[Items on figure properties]

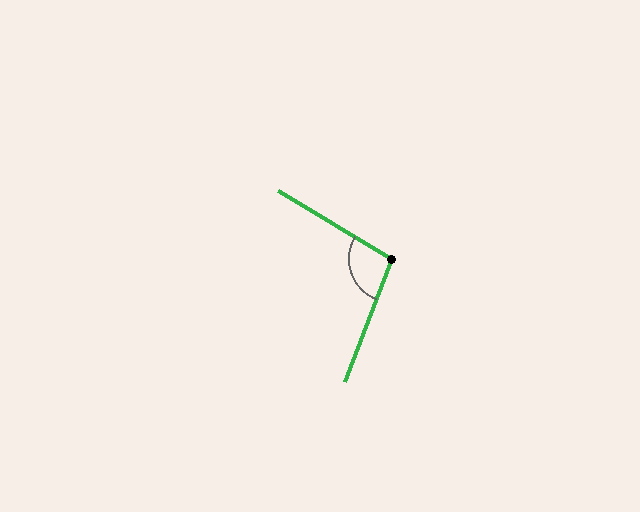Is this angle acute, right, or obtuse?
It is obtuse.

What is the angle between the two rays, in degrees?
Approximately 100 degrees.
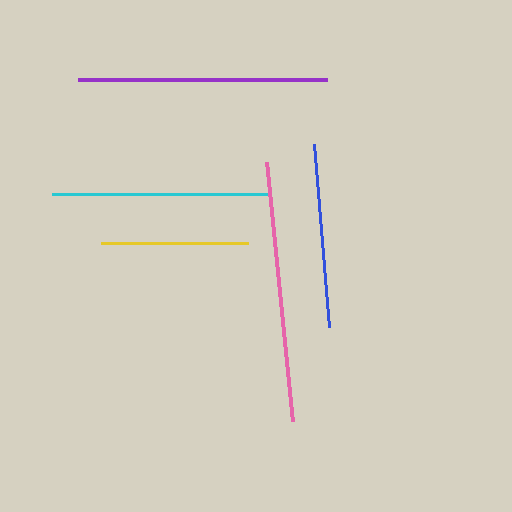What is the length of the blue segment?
The blue segment is approximately 183 pixels long.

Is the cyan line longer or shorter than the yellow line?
The cyan line is longer than the yellow line.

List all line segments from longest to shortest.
From longest to shortest: pink and purple (about equal), cyan, blue, yellow.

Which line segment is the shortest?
The yellow line is the shortest at approximately 147 pixels.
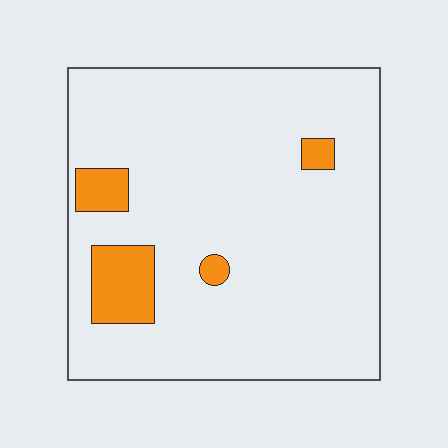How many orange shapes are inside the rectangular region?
4.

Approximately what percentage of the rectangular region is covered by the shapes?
Approximately 10%.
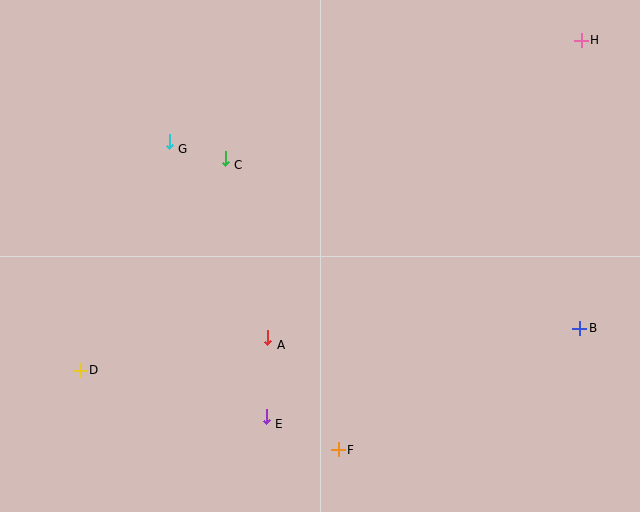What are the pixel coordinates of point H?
Point H is at (581, 40).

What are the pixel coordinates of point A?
Point A is at (268, 345).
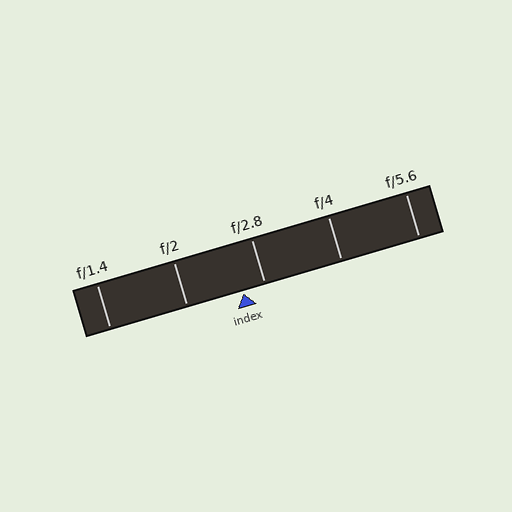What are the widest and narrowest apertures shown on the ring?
The widest aperture shown is f/1.4 and the narrowest is f/5.6.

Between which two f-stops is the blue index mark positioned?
The index mark is between f/2 and f/2.8.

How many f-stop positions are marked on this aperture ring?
There are 5 f-stop positions marked.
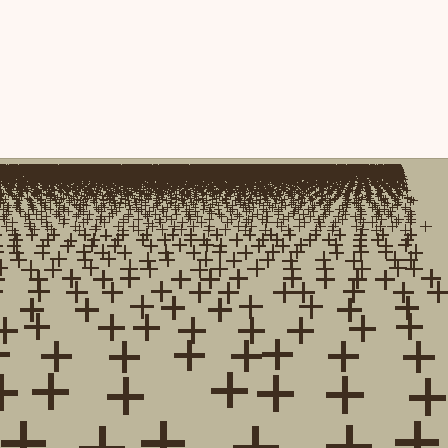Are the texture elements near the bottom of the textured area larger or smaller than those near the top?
Larger. Near the bottom, elements are closer to the viewer and appear at a bigger on-screen size.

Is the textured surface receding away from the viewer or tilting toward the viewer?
The surface is receding away from the viewer. Texture elements get smaller and denser toward the top.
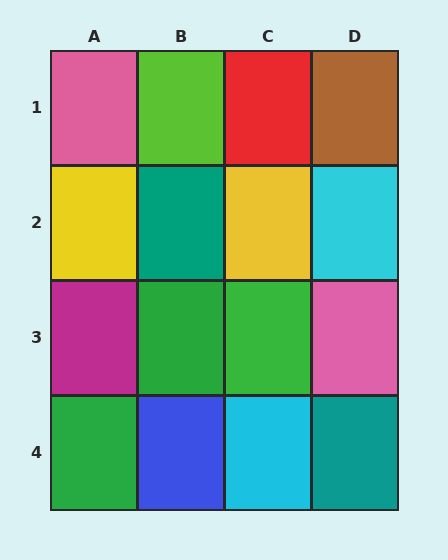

▸ TO DO: Can you repeat every record above exactly, apart from the pictures?

▸ TASK ANSWER:
Is this angle acute, right, or obtuse?
It is obtuse.

What is the angle between the two rays, in degrees?
Approximately 100 degrees.
What is the length of the blue segment?
The blue segment is approximately 183 pixels long.

Is the cyan line longer or shorter than the yellow line?
The cyan line is longer than the yellow line.

List all line segments from longest to shortest.
From longest to shortest: pink and purple (about equal), cyan, blue, yellow.

Which line segment is the shortest?
The yellow line is the shortest at approximately 147 pixels.
How many orange shapes are inside the rectangular region?
4.

Approximately what percentage of the rectangular region is covered by the shapes?
Approximately 10%.
What are the pixel coordinates of point H?
Point H is at (581, 40).

What are the pixel coordinates of point A?
Point A is at (268, 345).
What are the widest and narrowest apertures shown on the ring?
The widest aperture shown is f/1.4 and the narrowest is f/5.6.

Between which two f-stops is the blue index mark positioned?
The index mark is between f/2 and f/2.8.

How many f-stop positions are marked on this aperture ring?
There are 5 f-stop positions marked.
Are the texture elements near the bottom of the textured area larger or smaller than those near the top?
Larger. Near the bottom, elements are closer to the viewer and appear at a bigger on-screen size.

Is the textured surface receding away from the viewer or tilting toward the viewer?
The surface is receding away from the viewer. Texture elements get smaller and denser toward the top.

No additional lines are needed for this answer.